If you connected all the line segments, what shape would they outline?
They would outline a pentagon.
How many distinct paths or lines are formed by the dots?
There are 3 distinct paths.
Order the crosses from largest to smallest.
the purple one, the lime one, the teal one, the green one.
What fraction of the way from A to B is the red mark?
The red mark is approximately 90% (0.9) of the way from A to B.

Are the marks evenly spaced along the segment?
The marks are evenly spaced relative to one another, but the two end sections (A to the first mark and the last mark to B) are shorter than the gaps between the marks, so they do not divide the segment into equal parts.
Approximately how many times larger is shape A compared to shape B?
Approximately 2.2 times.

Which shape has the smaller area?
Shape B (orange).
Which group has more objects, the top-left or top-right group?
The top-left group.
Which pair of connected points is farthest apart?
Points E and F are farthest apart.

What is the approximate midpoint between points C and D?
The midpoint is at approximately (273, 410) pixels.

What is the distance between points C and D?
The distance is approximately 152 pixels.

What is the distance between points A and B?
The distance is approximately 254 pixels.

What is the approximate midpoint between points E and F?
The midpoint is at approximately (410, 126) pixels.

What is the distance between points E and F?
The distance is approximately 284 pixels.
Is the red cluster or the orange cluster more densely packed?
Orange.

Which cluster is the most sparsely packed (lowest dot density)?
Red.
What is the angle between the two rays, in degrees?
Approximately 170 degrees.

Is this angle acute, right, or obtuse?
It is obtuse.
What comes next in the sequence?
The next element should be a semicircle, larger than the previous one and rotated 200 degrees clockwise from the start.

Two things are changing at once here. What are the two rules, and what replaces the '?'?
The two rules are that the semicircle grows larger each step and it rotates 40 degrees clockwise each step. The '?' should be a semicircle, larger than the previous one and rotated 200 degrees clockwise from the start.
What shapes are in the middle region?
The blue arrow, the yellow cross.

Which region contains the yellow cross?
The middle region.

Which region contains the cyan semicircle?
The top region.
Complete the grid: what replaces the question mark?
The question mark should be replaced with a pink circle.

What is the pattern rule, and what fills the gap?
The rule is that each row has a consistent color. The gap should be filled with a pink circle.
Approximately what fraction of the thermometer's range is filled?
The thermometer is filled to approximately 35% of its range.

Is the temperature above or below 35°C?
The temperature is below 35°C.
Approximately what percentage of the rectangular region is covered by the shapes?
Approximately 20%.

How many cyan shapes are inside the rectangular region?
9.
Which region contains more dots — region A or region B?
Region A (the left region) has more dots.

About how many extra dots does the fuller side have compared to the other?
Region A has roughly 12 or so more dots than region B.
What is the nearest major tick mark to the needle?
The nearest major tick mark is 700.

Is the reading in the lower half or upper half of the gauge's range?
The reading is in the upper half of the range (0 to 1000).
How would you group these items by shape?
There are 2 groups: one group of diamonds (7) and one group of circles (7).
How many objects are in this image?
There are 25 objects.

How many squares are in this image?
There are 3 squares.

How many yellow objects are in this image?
• • • •
Emit the records above again, exactly, with no line skipped.

**OUTPUT FOR THIS EXERCISE**
If you connected all the line segments, what shape would they outline?
They would outline a pentagon.
How many distinct paths or lines are formed by the dots?
There are 3 distinct paths.
Order the crosses from largest to smallest.
the purple one, the lime one, the teal one, the green one.
What fraction of the way from A to B is the red mark?
The red mark is approximately 90% (0.9) of the way from A to B.

Are the marks evenly spaced along the segment?
The marks are evenly spaced relative to one another, but the two end sections (A to the first mark and the last mark to B) are shorter than the gaps between the marks, so they do not divide the segment into equal parts.
Approximately how many times larger is shape A compared to shape B?
Approximately 2.2 times.

Which shape has the smaller area?
Shape B (orange).
Which group has more objects, the top-left or top-right group?
The top-left group.
Which pair of connected points is farthest apart?
Points E and F are farthest apart.

What is the approximate midpoint between points C and D?
The midpoint is at approximately (273, 410) pixels.

What is the distance between points C and D?
The distance is approximately 152 pixels.

What is the distance between points A and B?
The distance is approximately 254 pixels.

What is the approximate midpoint between points E and F?
The midpoint is at approximately (410, 126) pixels.

What is the distance between points E and F?
The distance is approximately 284 pixels.
Is the red cluster or the orange cluster more densely packed?
Orange.

Which cluster is the most sparsely packed (lowest dot density)?
Red.
What is the angle between the two rays, in degrees?
Approximately 170 degrees.

Is this angle acute, right, or obtuse?
It is obtuse.
What comes next in the sequence?
The next element should be a semicircle, larger than the previous one and rotated 200 degrees clockwise from the start.

Two things are changing at once here. What are the two rules, and what replaces the '?'?
The two rules are that the semicircle grows larger each step and it rotates 40 degrees clockwise each step. The '?' should be a semicircle, larger than the previous one and rotated 200 degrees clockwise from the start.
What shapes are in the middle region?
The blue arrow, the yellow cross.

Which region contains the yellow cross?
The middle region.

Which region contains the cyan semicircle?
The top region.
Complete the grid: what replaces the question mark?
The question mark should be replaced with a pink circle.

What is the pattern rule, and what fills the gap?
The rule is that each row has a consistent color. The gap should be filled with a pink circle.
Approximately what fraction of the thermometer's range is filled?
The thermometer is filled to approximately 35% of its range.

Is the temperature above or below 35°C?
The temperature is below 35°C.
Approximately what percentage of the rectangular region is covered by the shapes?
Approximately 20%.

How many cyan shapes are inside the rectangular region?
9.
Which region contains more dots — region A or region B?
Region A (the left region) has more dots.

About how many extra dots does the fuller side have compared to the other?
Region A has roughly 12 or so more dots than region B.
What is the nearest major tick mark to the needle?
The nearest major tick mark is 700.

Is the reading in the lower half or upper half of the gauge's range?
The reading is in the upper half of the range (0 to 1000).
How would you group these items by shape?
There are 2 groups: one group of diamonds (7) and one group of circles (7).
How many objects are in this image?
There are 25 objects.

How many squares are in this image?
There are 3 squares.

How many yellow objects are in this image?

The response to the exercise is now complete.